**Aim of the exercise:**
Output all the data exactly. Pictures do not belong in the copy.

>> begin Records shown

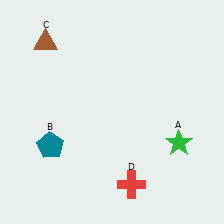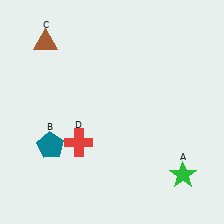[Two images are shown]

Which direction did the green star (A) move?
The green star (A) moved down.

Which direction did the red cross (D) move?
The red cross (D) moved up and to the left.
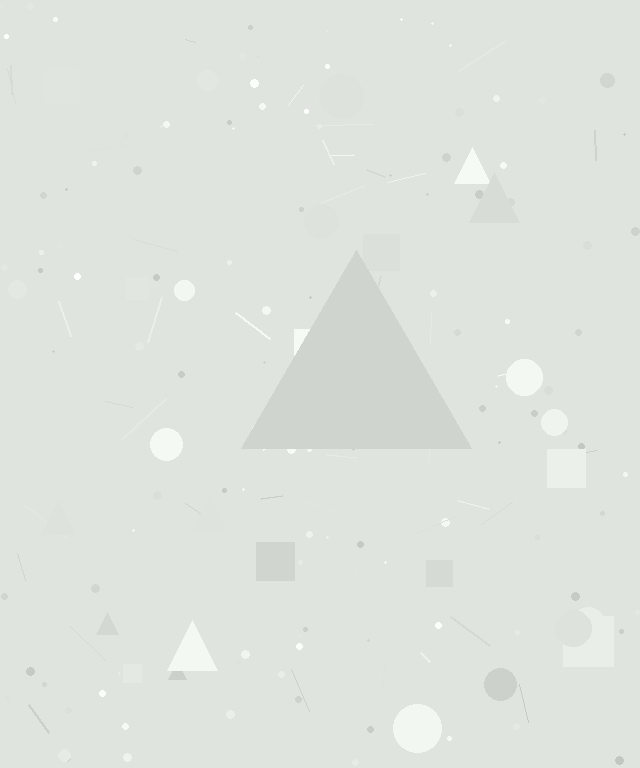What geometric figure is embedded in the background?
A triangle is embedded in the background.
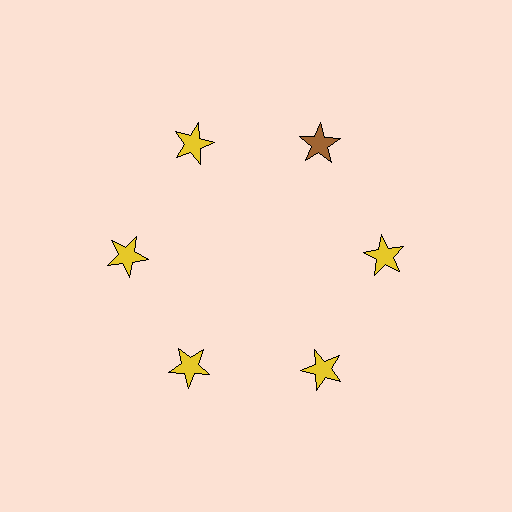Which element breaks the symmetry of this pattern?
The brown star at roughly the 1 o'clock position breaks the symmetry. All other shapes are yellow stars.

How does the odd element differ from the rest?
It has a different color: brown instead of yellow.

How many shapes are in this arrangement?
There are 6 shapes arranged in a ring pattern.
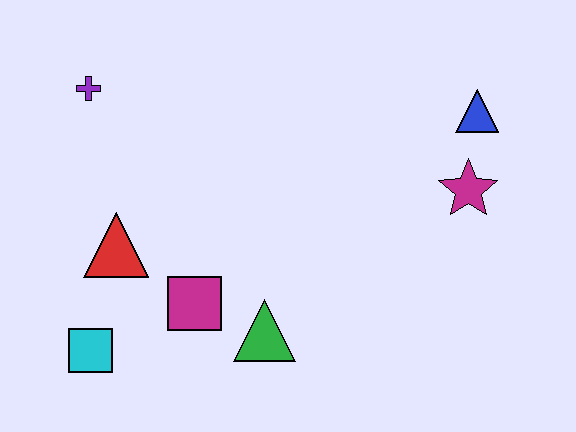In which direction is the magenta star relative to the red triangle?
The magenta star is to the right of the red triangle.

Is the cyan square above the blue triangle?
No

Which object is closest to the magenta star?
The blue triangle is closest to the magenta star.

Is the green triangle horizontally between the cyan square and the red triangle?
No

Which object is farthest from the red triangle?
The blue triangle is farthest from the red triangle.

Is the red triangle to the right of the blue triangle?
No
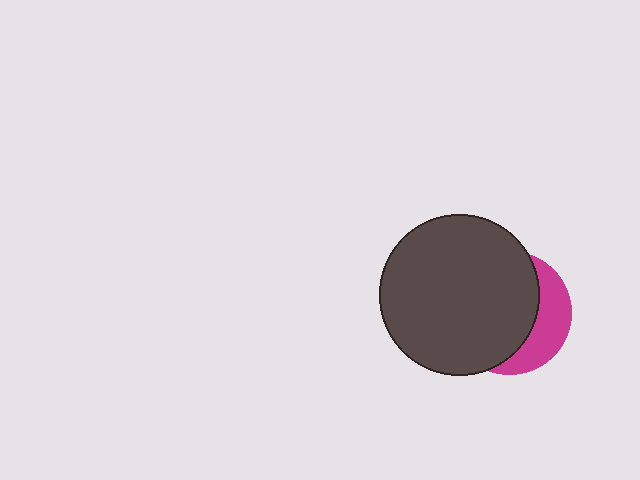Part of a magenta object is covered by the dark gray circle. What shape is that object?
It is a circle.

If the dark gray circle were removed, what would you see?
You would see the complete magenta circle.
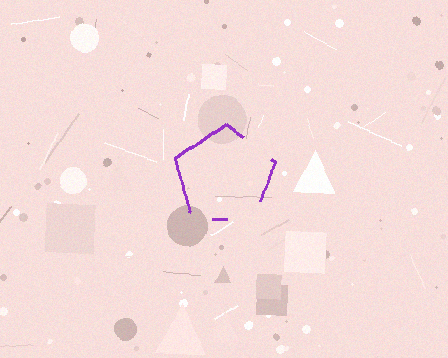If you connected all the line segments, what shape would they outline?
They would outline a pentagon.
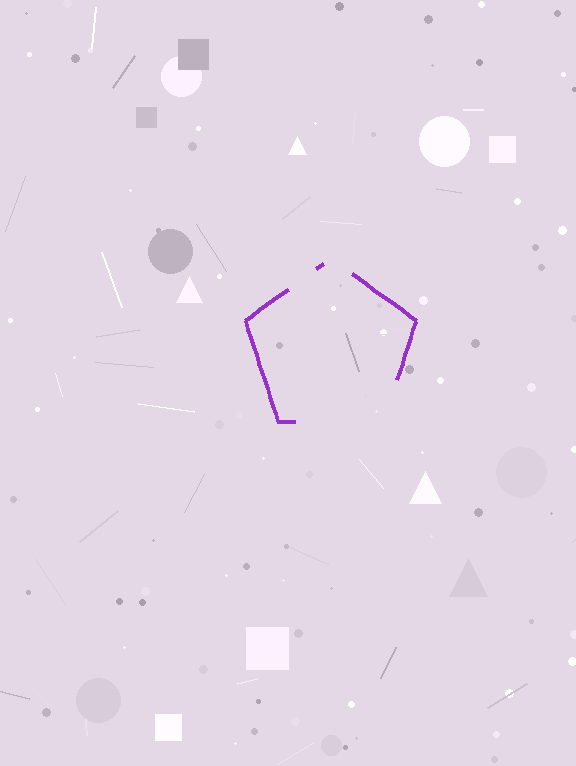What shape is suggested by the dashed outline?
The dashed outline suggests a pentagon.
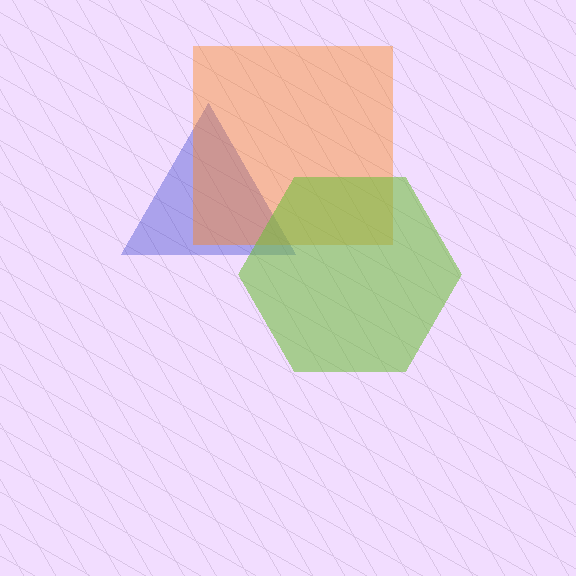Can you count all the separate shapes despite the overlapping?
Yes, there are 3 separate shapes.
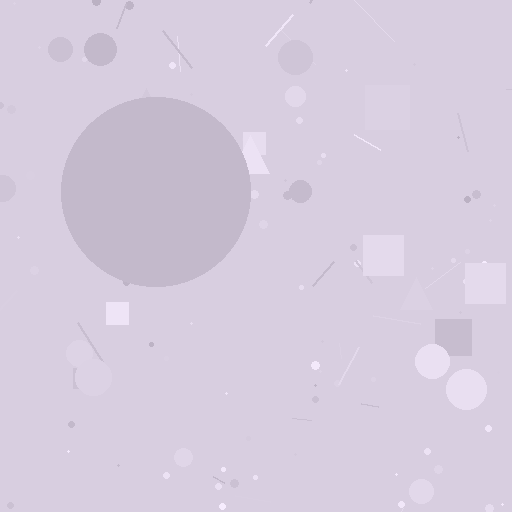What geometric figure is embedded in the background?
A circle is embedded in the background.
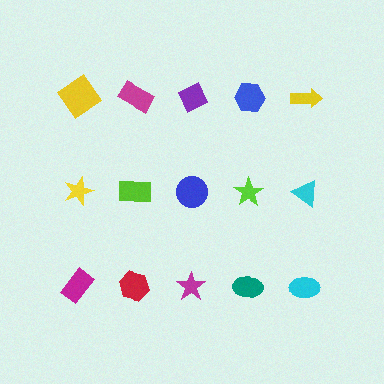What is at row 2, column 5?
A cyan triangle.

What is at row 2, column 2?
A lime rectangle.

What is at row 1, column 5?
A yellow arrow.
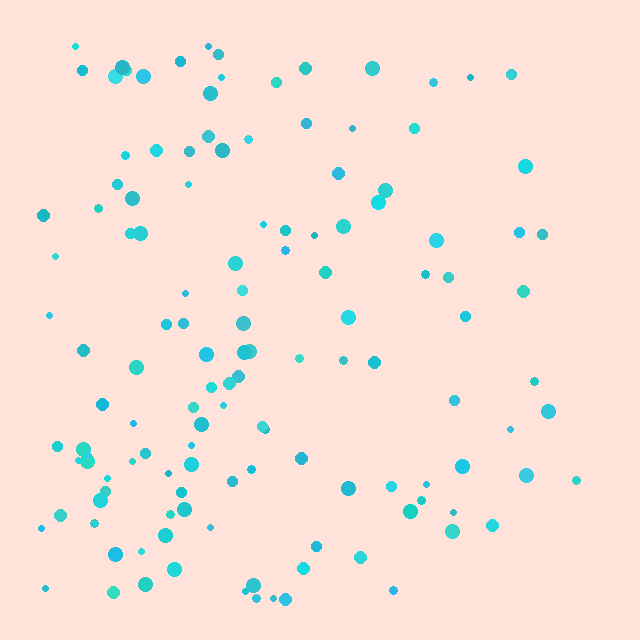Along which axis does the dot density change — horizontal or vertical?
Horizontal.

>> end Records shown

**Solution to the problem:**
[Two images are shown]

Which direction did the green star (A) move?
The green star (A) moved down.

Which direction did the red cross (D) move?
The red cross (D) moved up and to the left.
What geometric figure is embedded in the background?
A triangle is embedded in the background.
Which element breaks the symmetry of this pattern?
The brown star at roughly the 1 o'clock position breaks the symmetry. All other shapes are yellow stars.

How does the odd element differ from the rest?
It has a different color: brown instead of yellow.

How many shapes are in this arrangement?
There are 6 shapes arranged in a ring pattern.
In which direction is the magenta star relative to the red triangle?
The magenta star is to the right of the red triangle.

Is the cyan square above the blue triangle?
No

Which object is closest to the magenta star?
The blue triangle is closest to the magenta star.

Is the green triangle horizontally between the cyan square and the red triangle?
No

Which object is farthest from the red triangle?
The blue triangle is farthest from the red triangle.

Is the red triangle to the right of the blue triangle?
No
Part of a magenta object is covered by the dark gray circle. What shape is that object?
It is a circle.

If the dark gray circle were removed, what would you see?
You would see the complete magenta circle.
If you connected all the line segments, what shape would they outline?
They would outline a pentagon.
What shape is suggested by the dashed outline?
The dashed outline suggests a pentagon.
Can you count all the separate shapes despite the overlapping?
Yes, there are 3 separate shapes.
What geometric figure is embedded in the background?
A circle is embedded in the background.
What is at row 2, column 5?
A cyan triangle.

What is at row 2, column 2?
A lime rectangle.

What is at row 1, column 5?
A yellow arrow.
Along which axis does the dot density change — horizontal or vertical?
Horizontal.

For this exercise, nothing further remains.